» **MATERIAL FOR THE TASK**
○ ○ ○ ○ ○

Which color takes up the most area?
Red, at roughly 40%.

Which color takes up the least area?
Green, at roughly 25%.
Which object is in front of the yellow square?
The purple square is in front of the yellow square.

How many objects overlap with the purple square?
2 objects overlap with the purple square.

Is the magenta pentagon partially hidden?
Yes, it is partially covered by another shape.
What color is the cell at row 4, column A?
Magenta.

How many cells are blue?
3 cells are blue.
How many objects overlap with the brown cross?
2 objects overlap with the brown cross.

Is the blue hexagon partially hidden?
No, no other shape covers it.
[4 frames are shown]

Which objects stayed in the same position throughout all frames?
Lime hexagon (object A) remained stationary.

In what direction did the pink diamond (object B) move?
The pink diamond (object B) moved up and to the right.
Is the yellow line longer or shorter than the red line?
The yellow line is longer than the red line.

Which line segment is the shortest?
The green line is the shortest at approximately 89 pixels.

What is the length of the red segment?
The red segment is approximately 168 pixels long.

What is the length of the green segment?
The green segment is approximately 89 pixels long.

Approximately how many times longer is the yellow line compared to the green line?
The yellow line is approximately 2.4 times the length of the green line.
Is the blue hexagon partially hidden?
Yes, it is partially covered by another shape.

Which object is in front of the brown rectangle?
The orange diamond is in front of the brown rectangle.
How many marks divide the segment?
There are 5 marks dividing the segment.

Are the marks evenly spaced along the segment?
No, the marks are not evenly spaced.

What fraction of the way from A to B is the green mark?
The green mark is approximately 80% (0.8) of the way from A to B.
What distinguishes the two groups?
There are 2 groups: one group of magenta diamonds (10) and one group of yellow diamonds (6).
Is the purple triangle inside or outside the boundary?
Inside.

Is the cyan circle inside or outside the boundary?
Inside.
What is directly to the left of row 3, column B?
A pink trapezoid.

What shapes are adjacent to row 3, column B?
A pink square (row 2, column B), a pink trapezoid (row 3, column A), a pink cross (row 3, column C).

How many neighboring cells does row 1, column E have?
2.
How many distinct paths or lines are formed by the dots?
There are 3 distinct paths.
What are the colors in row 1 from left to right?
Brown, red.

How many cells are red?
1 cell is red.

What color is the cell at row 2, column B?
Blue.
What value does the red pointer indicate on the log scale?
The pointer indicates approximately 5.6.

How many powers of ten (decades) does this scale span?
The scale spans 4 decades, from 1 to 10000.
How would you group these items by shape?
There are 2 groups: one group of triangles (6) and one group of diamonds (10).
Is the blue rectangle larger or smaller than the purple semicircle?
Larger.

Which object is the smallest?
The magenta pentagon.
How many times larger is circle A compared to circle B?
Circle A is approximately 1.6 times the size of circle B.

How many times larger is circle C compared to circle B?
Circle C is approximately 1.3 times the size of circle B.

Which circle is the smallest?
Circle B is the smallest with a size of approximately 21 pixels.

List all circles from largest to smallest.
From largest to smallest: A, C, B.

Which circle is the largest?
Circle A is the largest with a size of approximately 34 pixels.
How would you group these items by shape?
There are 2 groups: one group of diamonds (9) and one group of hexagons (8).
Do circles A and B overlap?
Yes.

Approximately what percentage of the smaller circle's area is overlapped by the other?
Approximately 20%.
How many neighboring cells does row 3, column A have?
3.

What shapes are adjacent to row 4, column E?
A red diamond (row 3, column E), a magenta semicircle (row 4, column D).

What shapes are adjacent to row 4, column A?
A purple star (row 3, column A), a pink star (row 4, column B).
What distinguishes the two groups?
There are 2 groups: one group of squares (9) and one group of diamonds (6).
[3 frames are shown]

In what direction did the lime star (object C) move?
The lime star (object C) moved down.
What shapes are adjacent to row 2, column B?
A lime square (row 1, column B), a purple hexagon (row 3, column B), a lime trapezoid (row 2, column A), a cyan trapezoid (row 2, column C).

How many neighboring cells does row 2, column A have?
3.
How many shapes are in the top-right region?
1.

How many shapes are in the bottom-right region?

○ ○ ○ ○ ○

» **INSTRUCTIONS TO FOLLOW**
Answer with an exact copy of the lines from the one containing "What shapes are adjacent to row 4, column A?" through the end of the entries above, leaving out everything before.

» **RESPONSE BOX**
What shapes are adjacent to row 4, column A?
A purple star (row 3, column A), a pink star (row 4, column B).
What distinguishes the two groups?
There are 2 groups: one group of squares (9) and one group of diamonds (6).
[3 frames are shown]

In what direction did the lime star (object C) move?
The lime star (object C) moved down.
What shapes are adjacent to row 2, column B?
A lime square (row 1, column B), a purple hexagon (row 3, column B), a lime trapezoid (row 2, column A), a cyan trapezoid (row 2, column C).

How many neighboring cells does row 2, column A have?
3.
How many shapes are in the top-right region?
1.

How many shapes are in the bottom-right region?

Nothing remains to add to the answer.